• _OBJECTIVE_
Write out exactly the lines below that run from the one containing "Is the magenta diamond horizontally" through the one containing "What is the range", both included, with no other lines.

• _DATA_
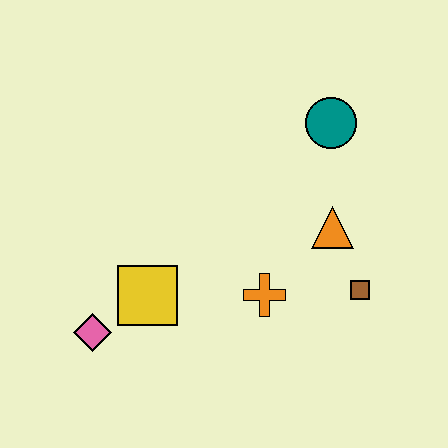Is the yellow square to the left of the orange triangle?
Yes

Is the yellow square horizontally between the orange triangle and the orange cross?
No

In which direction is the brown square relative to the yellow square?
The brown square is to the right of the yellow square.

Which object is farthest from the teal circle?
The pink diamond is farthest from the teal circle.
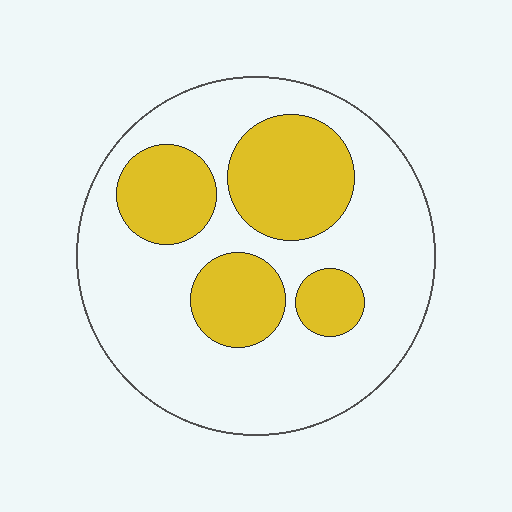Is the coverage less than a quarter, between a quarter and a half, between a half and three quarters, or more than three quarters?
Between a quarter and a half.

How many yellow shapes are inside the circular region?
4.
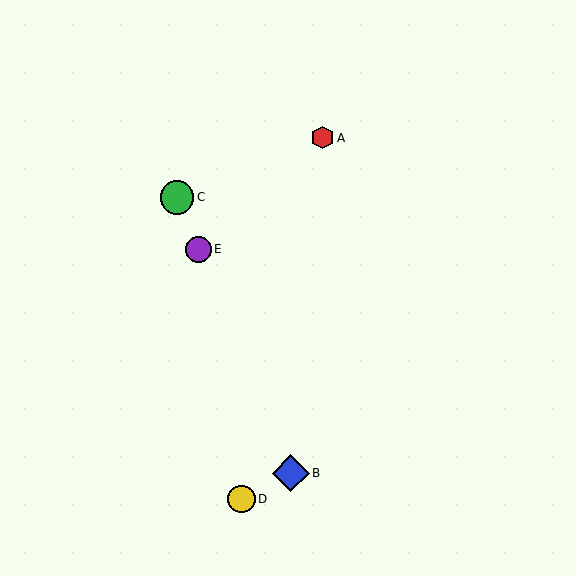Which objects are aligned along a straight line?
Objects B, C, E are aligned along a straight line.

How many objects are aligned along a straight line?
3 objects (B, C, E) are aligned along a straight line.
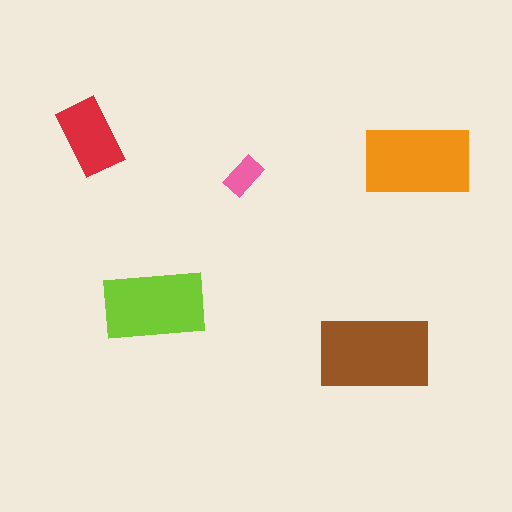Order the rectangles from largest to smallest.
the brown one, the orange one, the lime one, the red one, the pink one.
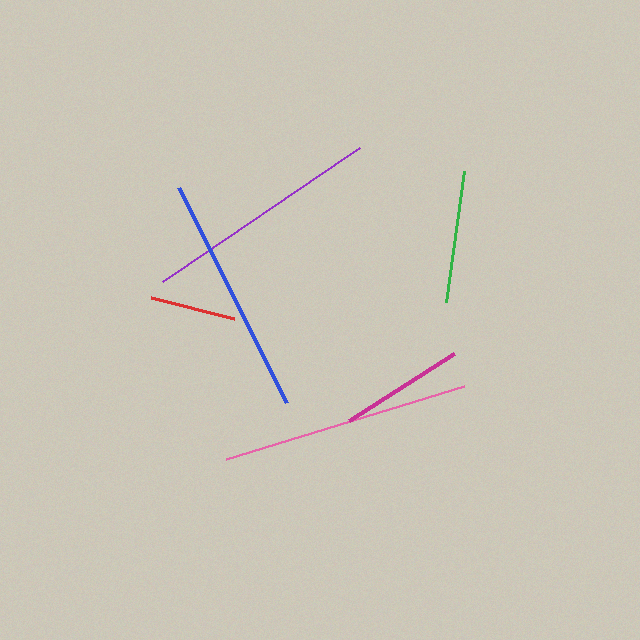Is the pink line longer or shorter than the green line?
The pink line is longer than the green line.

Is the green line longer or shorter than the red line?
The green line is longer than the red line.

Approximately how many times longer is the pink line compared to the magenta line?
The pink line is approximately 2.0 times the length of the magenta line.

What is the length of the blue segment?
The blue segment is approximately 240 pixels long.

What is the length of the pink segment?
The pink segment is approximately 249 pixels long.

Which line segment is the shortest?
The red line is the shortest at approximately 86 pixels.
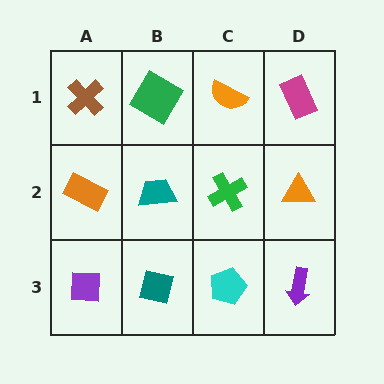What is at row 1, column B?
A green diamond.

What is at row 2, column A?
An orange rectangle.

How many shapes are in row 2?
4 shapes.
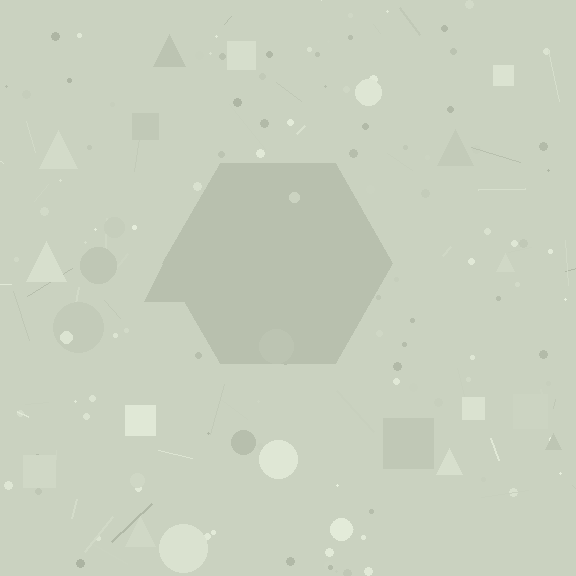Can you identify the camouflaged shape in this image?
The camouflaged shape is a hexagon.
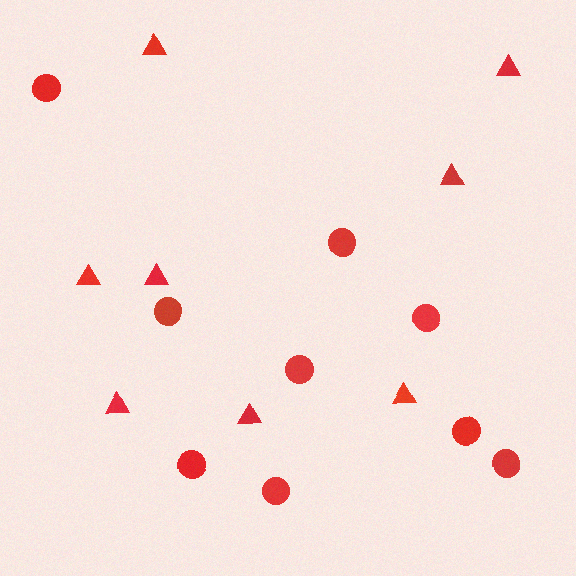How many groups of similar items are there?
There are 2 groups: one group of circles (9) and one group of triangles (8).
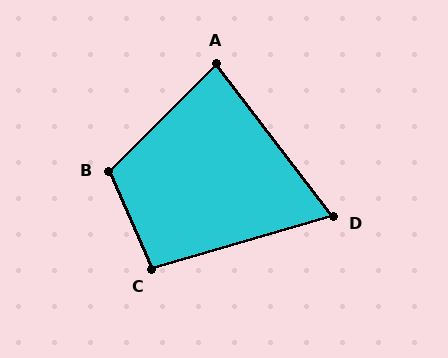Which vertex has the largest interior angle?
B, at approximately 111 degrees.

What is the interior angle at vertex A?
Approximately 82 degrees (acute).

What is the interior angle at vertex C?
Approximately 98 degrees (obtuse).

* * *

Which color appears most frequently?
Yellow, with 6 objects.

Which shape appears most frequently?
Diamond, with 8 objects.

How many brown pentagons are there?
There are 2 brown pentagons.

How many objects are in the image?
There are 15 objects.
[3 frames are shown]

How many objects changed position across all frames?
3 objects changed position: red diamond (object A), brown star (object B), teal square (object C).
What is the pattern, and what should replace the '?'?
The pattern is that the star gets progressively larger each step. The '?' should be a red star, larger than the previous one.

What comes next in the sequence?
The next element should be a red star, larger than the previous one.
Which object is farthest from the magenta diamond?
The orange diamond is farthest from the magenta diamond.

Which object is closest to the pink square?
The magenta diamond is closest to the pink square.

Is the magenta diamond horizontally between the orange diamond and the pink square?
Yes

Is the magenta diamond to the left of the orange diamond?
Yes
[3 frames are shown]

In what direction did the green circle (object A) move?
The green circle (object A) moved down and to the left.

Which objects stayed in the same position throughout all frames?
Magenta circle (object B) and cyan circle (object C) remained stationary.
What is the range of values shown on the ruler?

• _RESPONSE TO THE TASK_
Is the magenta diamond horizontally between the orange diamond and the pink square?
Yes

Is the magenta diamond to the left of the orange diamond?
Yes
[3 frames are shown]

In what direction did the green circle (object A) move?
The green circle (object A) moved down and to the left.

Which objects stayed in the same position throughout all frames?
Magenta circle (object B) and cyan circle (object C) remained stationary.
What is the range of values shown on the ruler?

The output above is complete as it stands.